◆ **WRITTEN INSTRUCTION**:
Repeat exactly the lines below, from the line containing "How many objects are in this image?" through the last line, both included. Leave out any pictures.
+ + +
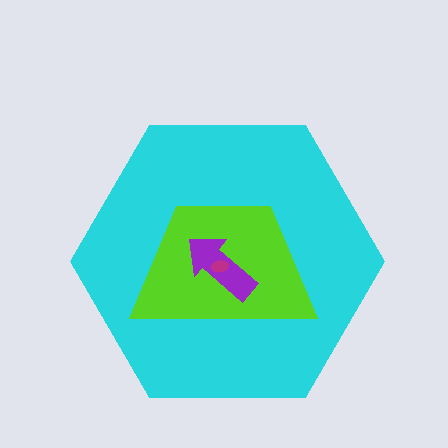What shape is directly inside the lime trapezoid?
The purple arrow.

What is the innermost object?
The magenta ellipse.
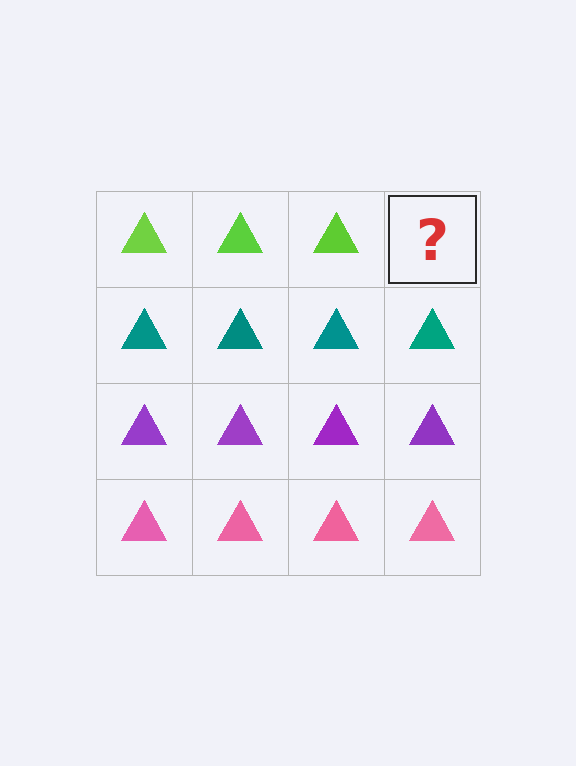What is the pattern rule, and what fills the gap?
The rule is that each row has a consistent color. The gap should be filled with a lime triangle.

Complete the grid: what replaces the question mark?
The question mark should be replaced with a lime triangle.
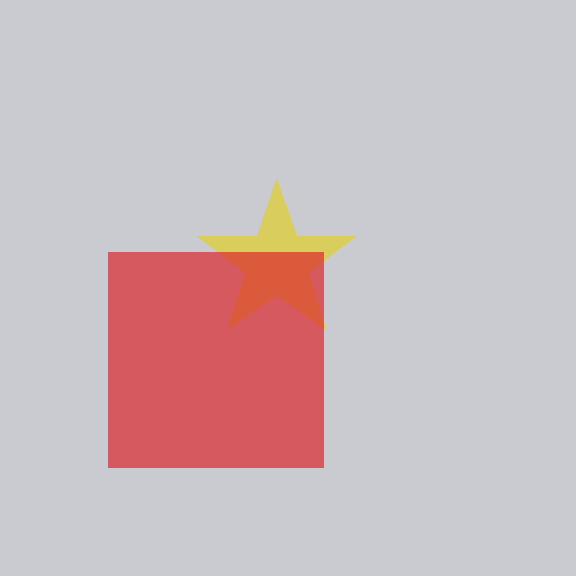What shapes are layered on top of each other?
The layered shapes are: a yellow star, a red square.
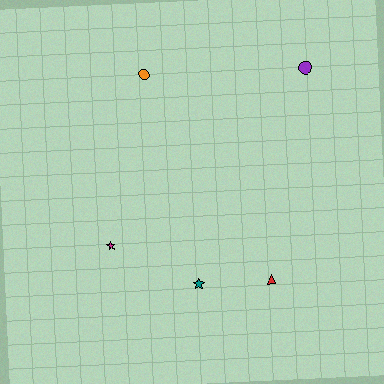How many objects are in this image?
There are 5 objects.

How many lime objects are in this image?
There are no lime objects.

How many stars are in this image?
There are 2 stars.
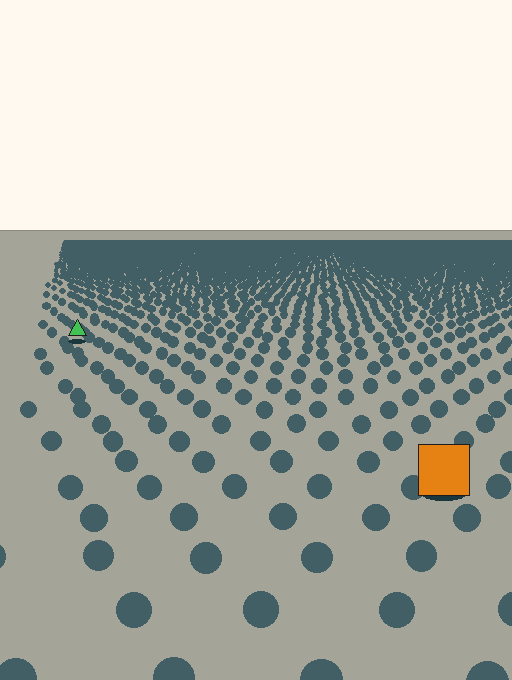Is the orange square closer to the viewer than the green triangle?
Yes. The orange square is closer — you can tell from the texture gradient: the ground texture is coarser near it.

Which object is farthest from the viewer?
The green triangle is farthest from the viewer. It appears smaller and the ground texture around it is denser.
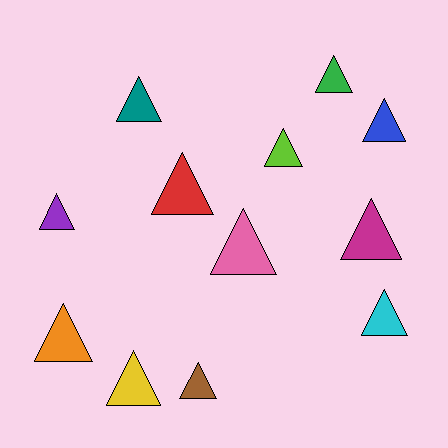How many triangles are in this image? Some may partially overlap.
There are 12 triangles.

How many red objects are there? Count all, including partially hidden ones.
There is 1 red object.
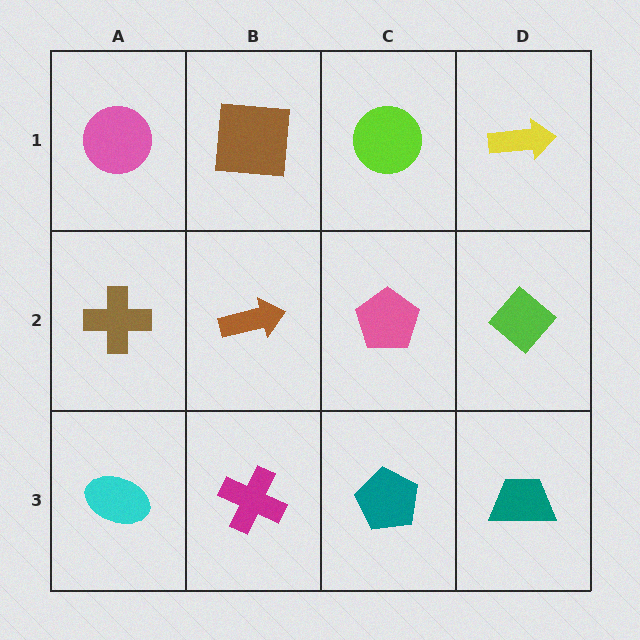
+ + +
◆ **TASK RESPONSE**:
How many objects are in this image?
There are 5 objects.

How many lime objects are in this image?
There are no lime objects.

How many stars are in this image?
There are 2 stars.
Is the orange square closer to the viewer than the green triangle?
Yes. The orange square is closer — you can tell from the texture gradient: the ground texture is coarser near it.

Which object is farthest from the viewer?
The green triangle is farthest from the viewer. It appears smaller and the ground texture around it is denser.
How many triangles are in this image? Some may partially overlap.
There are 12 triangles.

How many red objects are there? Count all, including partially hidden ones.
There is 1 red object.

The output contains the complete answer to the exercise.